REQUIRED WORK:
Repeat all the material exactly; pictures stay out of your copy.

[Question entries about shapes]
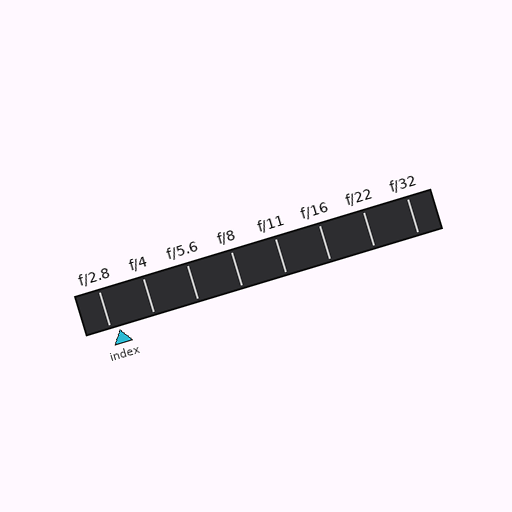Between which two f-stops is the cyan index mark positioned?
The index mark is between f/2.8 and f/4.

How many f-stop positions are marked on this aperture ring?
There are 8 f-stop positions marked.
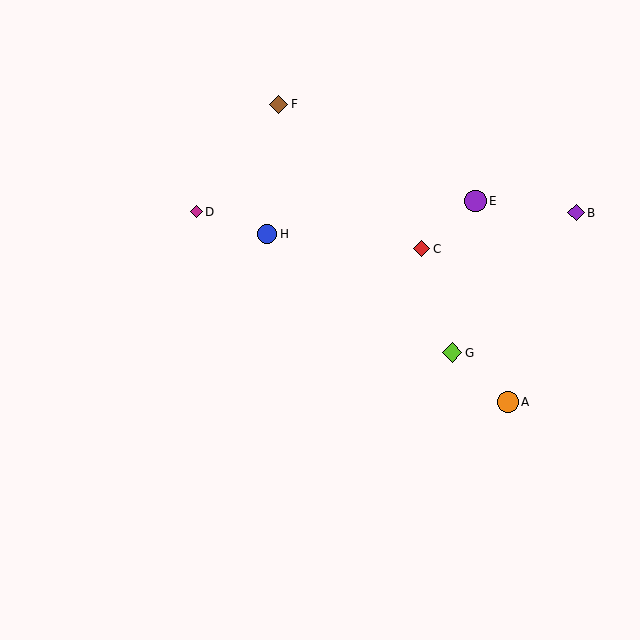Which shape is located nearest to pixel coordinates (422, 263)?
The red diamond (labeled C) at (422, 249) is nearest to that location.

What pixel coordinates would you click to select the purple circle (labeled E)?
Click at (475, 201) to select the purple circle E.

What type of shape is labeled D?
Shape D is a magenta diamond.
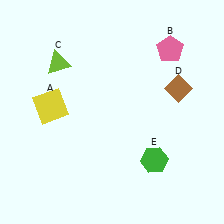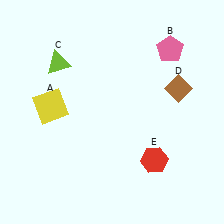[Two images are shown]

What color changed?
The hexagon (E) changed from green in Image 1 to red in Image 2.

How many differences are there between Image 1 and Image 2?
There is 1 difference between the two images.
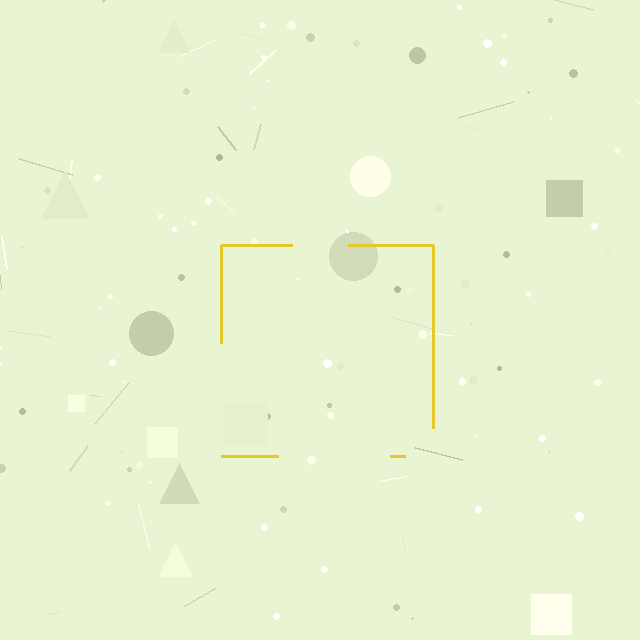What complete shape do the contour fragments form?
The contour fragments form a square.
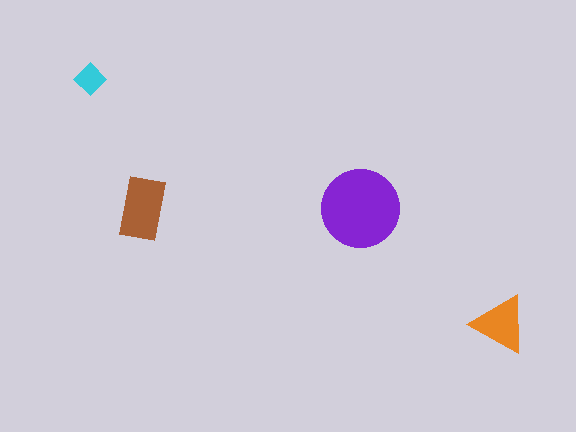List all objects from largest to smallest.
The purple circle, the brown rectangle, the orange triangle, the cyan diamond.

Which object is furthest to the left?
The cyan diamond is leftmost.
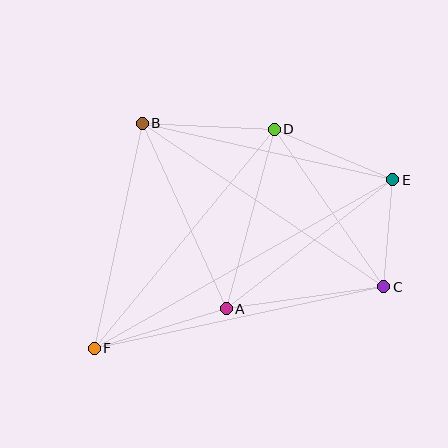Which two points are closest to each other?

RESPONSE TO THE TASK:
Between which two f-stops is the cyan index mark positioned?
The index mark is between f/2.8 and f/4.

How many f-stop positions are marked on this aperture ring?
There are 8 f-stop positions marked.
Which shape is located nearest to pixel coordinates (422, 263)?
The red diamond (labeled C) at (422, 249) is nearest to that location.

What pixel coordinates would you click to select the purple circle (labeled E)?
Click at (475, 201) to select the purple circle E.

What type of shape is labeled D?
Shape D is a magenta diamond.
[Two images are shown]

What color changed?
The hexagon (E) changed from green in Image 1 to red in Image 2.

How many differences are there between Image 1 and Image 2?
There is 1 difference between the two images.
What complete shape do the contour fragments form?
The contour fragments form a square.
List all objects from largest to smallest.
The purple circle, the brown rectangle, the orange triangle, the cyan diamond.

Which object is furthest to the left?
The cyan diamond is leftmost.
Which two points are closest to each other?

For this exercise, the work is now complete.